• **Request**
Nothing outside the lines from the one containing "Which direction did the yellow star (D) move?" through the one containing "Is the number" should be copied, and no pictures either. Copy those lines exactly.

• **Information provided**
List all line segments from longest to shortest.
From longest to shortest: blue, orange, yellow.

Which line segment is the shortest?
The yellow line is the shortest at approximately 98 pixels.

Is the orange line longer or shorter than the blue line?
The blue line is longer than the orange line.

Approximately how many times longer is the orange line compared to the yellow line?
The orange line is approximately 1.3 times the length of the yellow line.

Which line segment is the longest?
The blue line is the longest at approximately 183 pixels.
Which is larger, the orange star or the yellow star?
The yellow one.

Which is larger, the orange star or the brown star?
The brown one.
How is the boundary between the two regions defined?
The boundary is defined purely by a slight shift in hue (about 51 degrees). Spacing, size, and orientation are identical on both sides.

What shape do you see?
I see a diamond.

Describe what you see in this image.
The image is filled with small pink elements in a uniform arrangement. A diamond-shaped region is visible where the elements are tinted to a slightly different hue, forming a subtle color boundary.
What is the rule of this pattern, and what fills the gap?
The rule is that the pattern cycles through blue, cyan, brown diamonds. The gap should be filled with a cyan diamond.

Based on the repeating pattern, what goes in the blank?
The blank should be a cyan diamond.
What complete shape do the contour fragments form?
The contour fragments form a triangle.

==

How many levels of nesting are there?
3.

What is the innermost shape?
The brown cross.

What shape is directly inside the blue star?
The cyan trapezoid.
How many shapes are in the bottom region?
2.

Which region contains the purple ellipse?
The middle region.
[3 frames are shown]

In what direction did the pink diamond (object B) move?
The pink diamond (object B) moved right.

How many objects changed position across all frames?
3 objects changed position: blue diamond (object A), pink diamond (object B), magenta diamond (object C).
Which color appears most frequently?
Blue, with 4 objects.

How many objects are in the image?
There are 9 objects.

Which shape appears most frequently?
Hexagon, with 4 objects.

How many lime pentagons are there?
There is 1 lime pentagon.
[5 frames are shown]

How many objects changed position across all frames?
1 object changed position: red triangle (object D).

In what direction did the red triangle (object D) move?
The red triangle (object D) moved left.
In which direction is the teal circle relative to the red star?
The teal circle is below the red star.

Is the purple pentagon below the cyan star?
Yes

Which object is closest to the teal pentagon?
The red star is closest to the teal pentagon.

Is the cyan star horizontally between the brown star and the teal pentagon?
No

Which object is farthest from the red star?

* * *

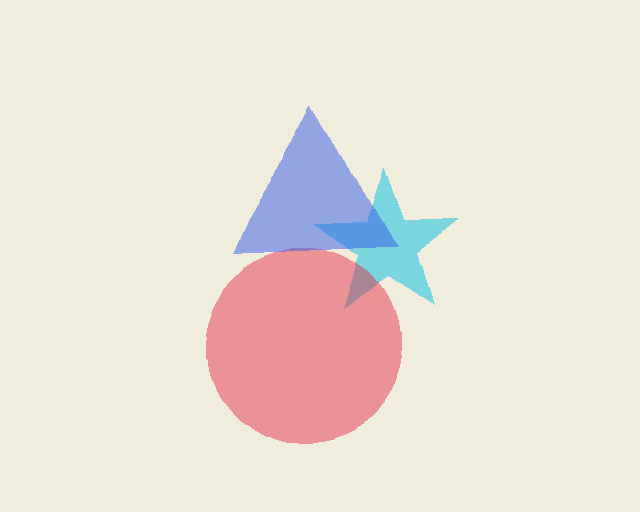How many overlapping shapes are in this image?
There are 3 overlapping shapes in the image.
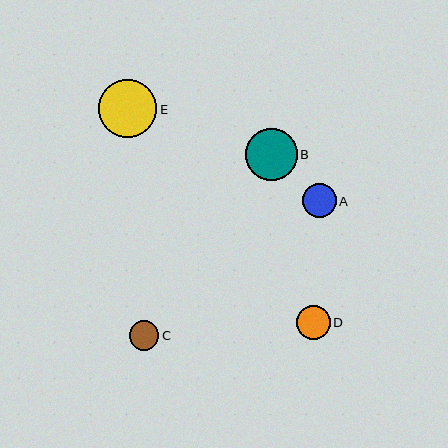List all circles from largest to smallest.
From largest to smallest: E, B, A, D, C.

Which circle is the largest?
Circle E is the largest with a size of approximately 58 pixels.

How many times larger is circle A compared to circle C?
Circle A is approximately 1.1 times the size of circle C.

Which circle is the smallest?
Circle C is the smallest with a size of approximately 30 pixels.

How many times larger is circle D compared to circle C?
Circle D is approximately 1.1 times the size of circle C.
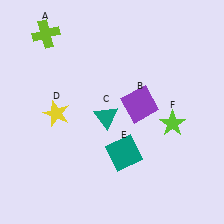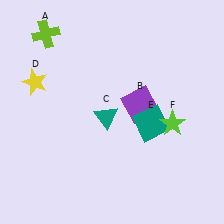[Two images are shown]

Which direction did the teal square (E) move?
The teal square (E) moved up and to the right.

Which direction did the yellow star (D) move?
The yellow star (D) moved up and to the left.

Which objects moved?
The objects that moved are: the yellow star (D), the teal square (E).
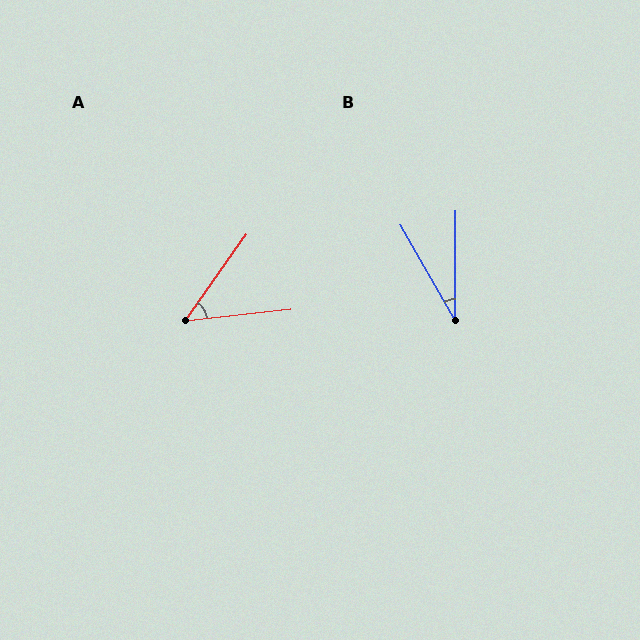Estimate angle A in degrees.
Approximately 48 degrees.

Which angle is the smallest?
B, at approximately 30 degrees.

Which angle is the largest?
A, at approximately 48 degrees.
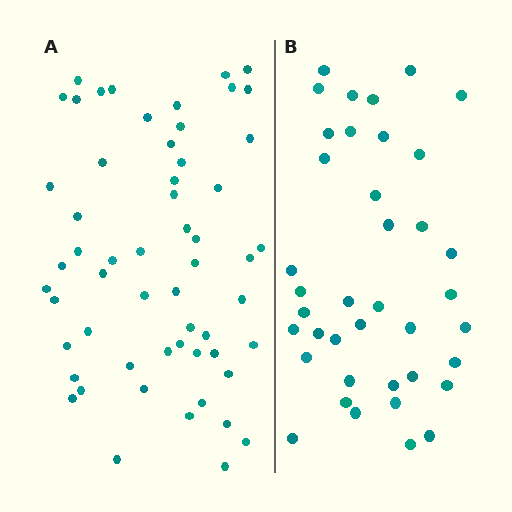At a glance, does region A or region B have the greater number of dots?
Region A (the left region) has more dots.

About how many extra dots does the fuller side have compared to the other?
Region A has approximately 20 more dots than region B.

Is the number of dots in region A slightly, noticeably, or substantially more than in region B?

• **Solved exercise**
Which direction did the yellow star (D) move?
The yellow star (D) moved up and to the left.

Which objects moved?
The objects that moved are: the yellow star (D), the teal square (E).
Estimate angle A in degrees.
Approximately 48 degrees.

Which angle is the smallest?
B, at approximately 30 degrees.

Which angle is the largest?
A, at approximately 48 degrees.
At a glance, does region A or region B have the greater number of dots?
Region A (the left region) has more dots.

About how many extra dots does the fuller side have compared to the other?
Region A has approximately 20 more dots than region B.

Is the number of dots in region A slightly, noticeably, or substantially more than in region B?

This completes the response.